**TASK:**
Exactly as written, quote every line that follows, skipping the images.

**THE RECORDS:**
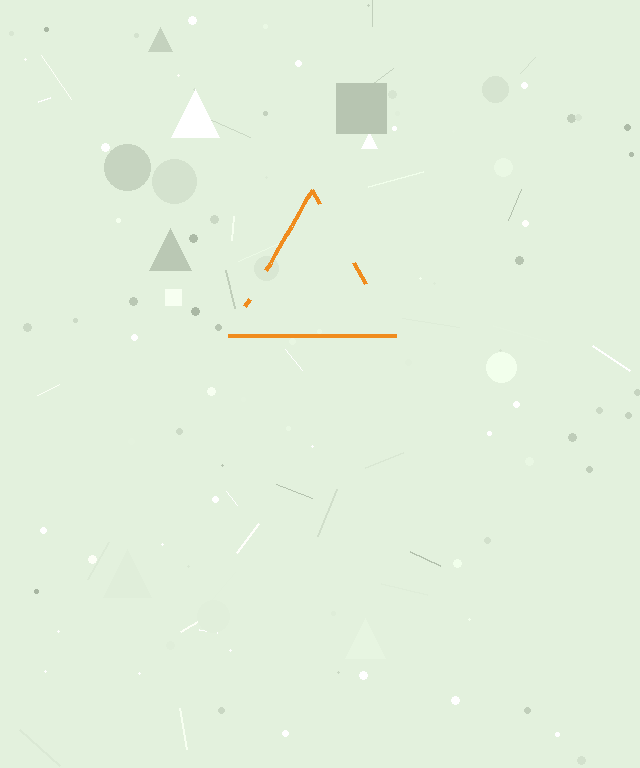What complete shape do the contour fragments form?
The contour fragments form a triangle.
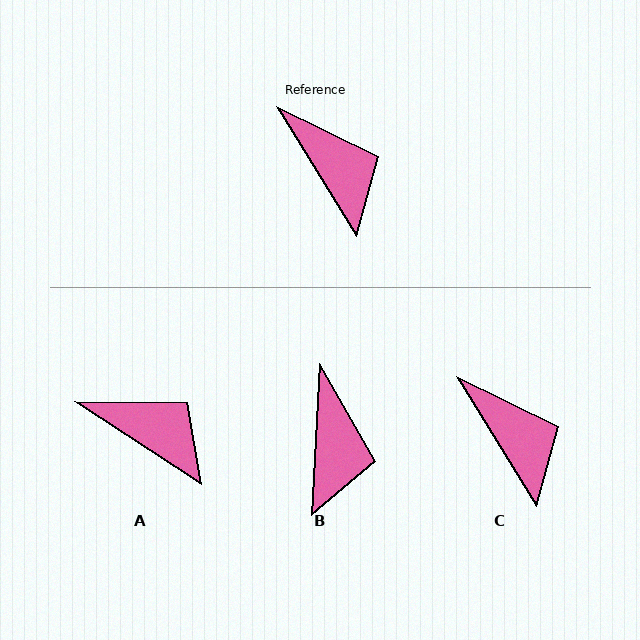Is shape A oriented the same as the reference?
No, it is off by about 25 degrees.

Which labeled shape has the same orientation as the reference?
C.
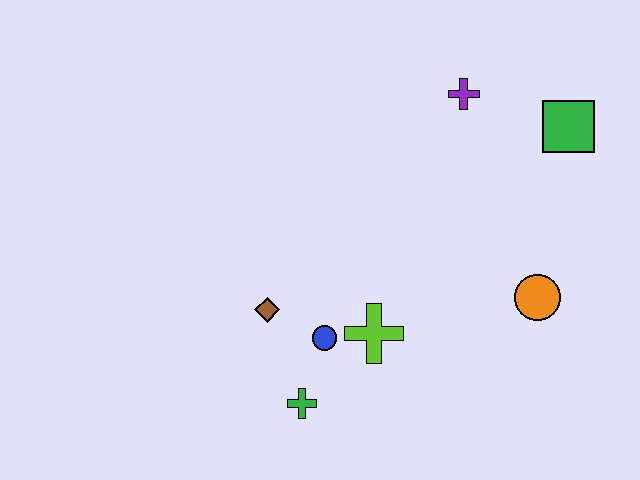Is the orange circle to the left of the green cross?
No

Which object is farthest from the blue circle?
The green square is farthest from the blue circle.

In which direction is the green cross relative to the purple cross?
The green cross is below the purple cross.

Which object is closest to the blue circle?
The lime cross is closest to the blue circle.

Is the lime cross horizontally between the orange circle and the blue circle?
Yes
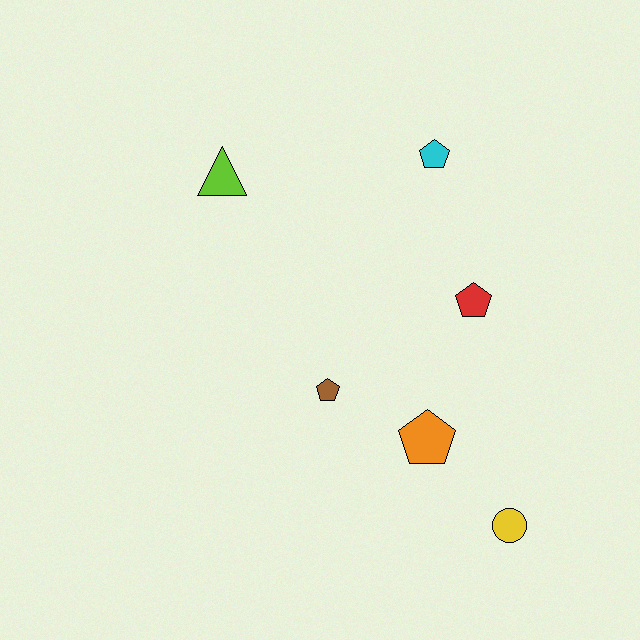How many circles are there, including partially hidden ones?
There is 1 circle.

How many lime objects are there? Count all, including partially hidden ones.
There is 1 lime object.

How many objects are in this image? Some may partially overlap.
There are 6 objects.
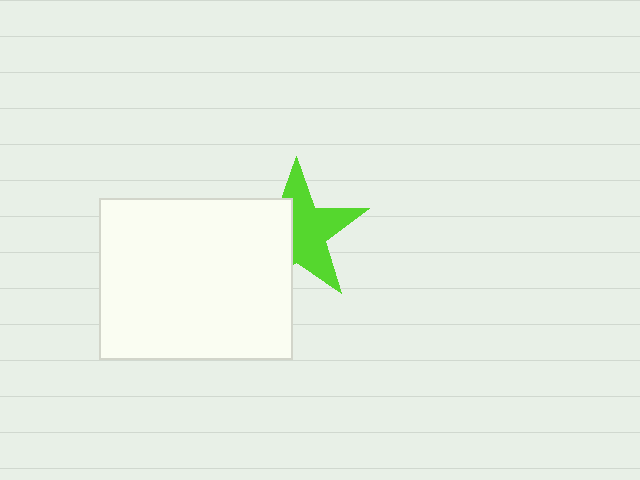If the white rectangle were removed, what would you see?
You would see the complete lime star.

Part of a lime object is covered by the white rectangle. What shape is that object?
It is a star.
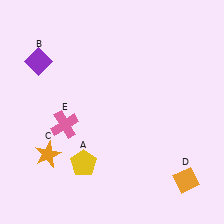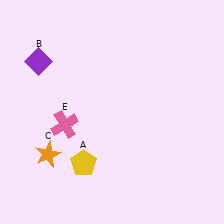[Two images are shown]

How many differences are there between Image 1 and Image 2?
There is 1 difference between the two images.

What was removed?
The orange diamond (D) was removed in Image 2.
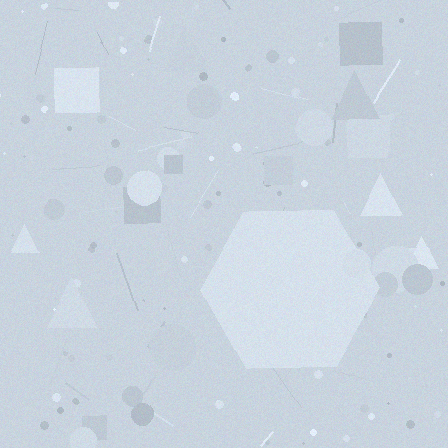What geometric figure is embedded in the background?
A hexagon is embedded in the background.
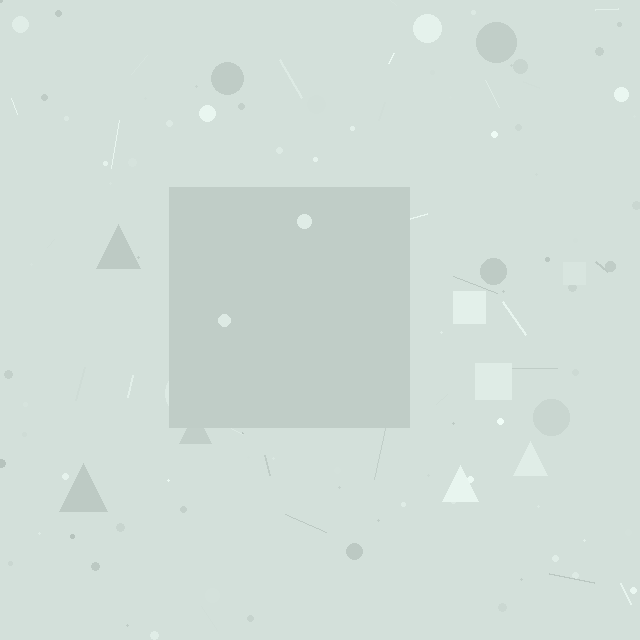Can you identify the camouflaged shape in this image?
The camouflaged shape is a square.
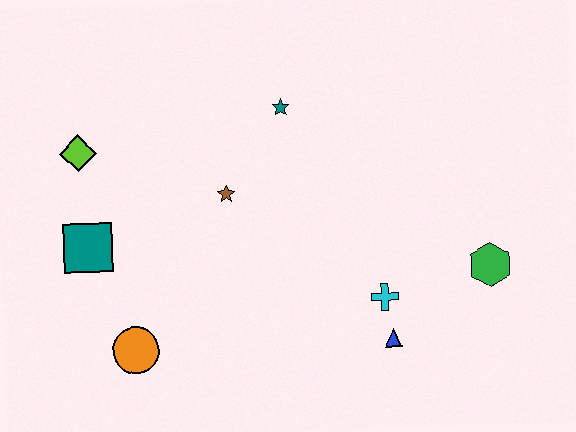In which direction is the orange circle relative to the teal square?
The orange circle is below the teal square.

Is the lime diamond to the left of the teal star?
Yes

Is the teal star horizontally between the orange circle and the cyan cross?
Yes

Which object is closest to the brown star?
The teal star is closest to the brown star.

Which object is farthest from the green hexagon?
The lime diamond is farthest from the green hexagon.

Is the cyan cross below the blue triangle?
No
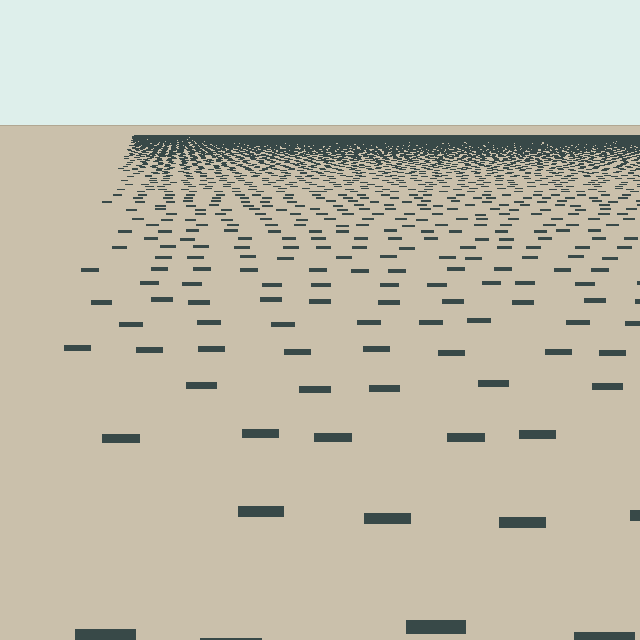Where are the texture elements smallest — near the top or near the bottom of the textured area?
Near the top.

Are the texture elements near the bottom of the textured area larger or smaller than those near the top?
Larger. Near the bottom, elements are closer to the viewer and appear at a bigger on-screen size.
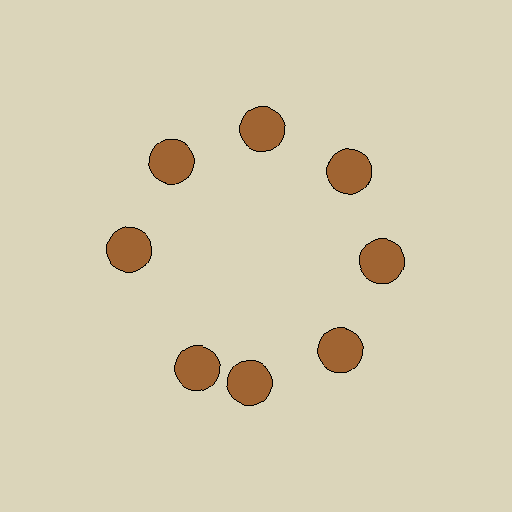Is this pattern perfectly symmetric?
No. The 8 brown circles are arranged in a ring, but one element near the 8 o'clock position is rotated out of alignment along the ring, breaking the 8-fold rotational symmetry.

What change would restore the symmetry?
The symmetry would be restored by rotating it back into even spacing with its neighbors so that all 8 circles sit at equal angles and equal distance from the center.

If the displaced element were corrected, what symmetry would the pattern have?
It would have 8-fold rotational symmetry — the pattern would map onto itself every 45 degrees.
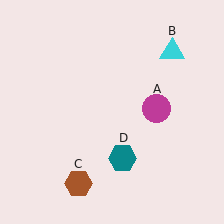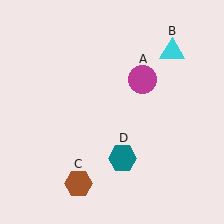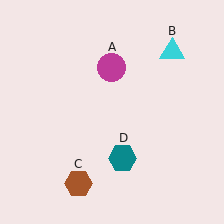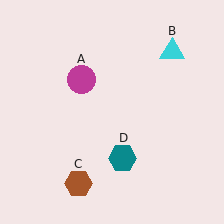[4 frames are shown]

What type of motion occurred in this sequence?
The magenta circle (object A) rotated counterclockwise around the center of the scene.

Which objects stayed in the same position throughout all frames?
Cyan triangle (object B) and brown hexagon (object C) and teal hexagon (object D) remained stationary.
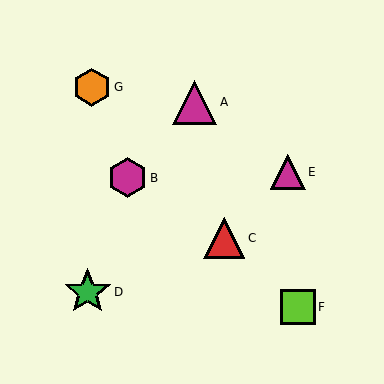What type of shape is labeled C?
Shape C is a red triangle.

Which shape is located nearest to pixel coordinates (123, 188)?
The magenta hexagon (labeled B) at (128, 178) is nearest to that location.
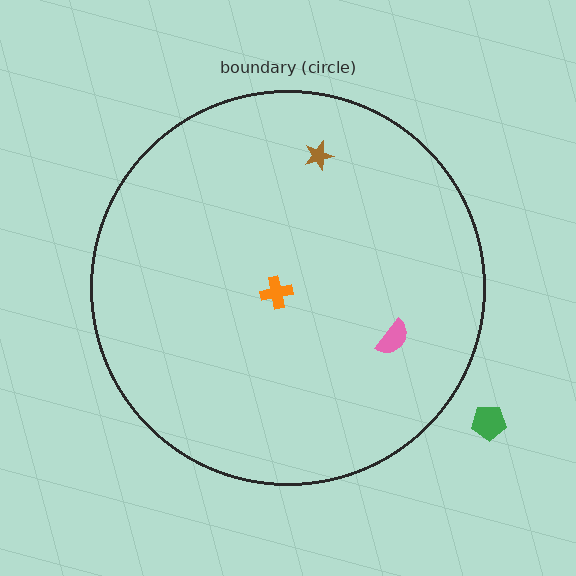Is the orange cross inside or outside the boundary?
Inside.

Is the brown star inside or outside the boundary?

**OUTPUT BELOW:**
What complete shape do the contour fragments form?
The contour fragments form a triangle.
Is shape A oriented the same as the reference?
No, it is off by about 25 degrees.

Which labeled shape has the same orientation as the reference?
C.
Is the orange circle to the left of the green cross?
No

Which object is farthest from the blue circle?
The green square is farthest from the blue circle.

In which direction is the green cross relative to the purple cross?
The green cross is below the purple cross.

Which object is closest to the blue circle?
The lime cross is closest to the blue circle.

Is the lime cross horizontally between the orange circle and the blue circle?
Yes
How many circles are there, including partially hidden ones?
There is 1 circle.

How many lime objects are there? Count all, including partially hidden ones.
There is 1 lime object.

How many objects are in this image? Some may partially overlap.
There are 6 objects.
If the white rectangle were removed, what would you see?
You would see the complete lime star.

Part of a lime object is covered by the white rectangle. What shape is that object?
It is a star.
[Two images are shown]

How many differences are there between Image 1 and Image 2?
There is 1 difference between the two images.

What was removed?
The orange diamond (D) was removed in Image 2.
What geometric figure is embedded in the background?
A hexagon is embedded in the background.
Can you identify the camouflaged shape in this image?
The camouflaged shape is a square.
In which direction is the orange circle relative to the teal square?
The orange circle is below the teal square.

Is the lime diamond to the left of the teal star?
Yes

Is the teal star horizontally between the orange circle and the cyan cross?
Yes

Which object is closest to the brown star?
The teal star is closest to the brown star.

Which object is farthest from the green hexagon?
The lime diamond is farthest from the green hexagon.

Is the cyan cross below the blue triangle?
No
Where are the texture elements smallest — near the top or near the bottom of the textured area?
Near the top.

Are the texture elements near the bottom of the textured area larger or smaller than those near the top?
Larger. Near the bottom, elements are closer to the viewer and appear at a bigger on-screen size.
Is this pattern perfectly symmetric?
No. The 8 brown circles are arranged in a ring, but one element near the 8 o'clock position is rotated out of alignment along the ring, breaking the 8-fold rotational symmetry.

What change would restore the symmetry?
The symmetry would be restored by rotating it back into even spacing with its neighbors so that all 8 circles sit at equal angles and equal distance from the center.

If the displaced element were corrected, what symmetry would the pattern have?
It would have 8-fold rotational symmetry — the pattern would map onto itself every 45 degrees.
[4 frames are shown]

What type of motion occurred in this sequence?
The magenta circle (object A) rotated counterclockwise around the center of the scene.

Which objects stayed in the same position throughout all frames?
Cyan triangle (object B) and brown hexagon (object C) and teal hexagon (object D) remained stationary.
What type of shape is labeled C?
Shape C is a red triangle.

Which shape is located nearest to pixel coordinates (123, 188)?
The magenta hexagon (labeled B) at (128, 178) is nearest to that location.
Is the orange cross inside or outside the boundary?
Inside.

Is the brown star inside or outside the boundary?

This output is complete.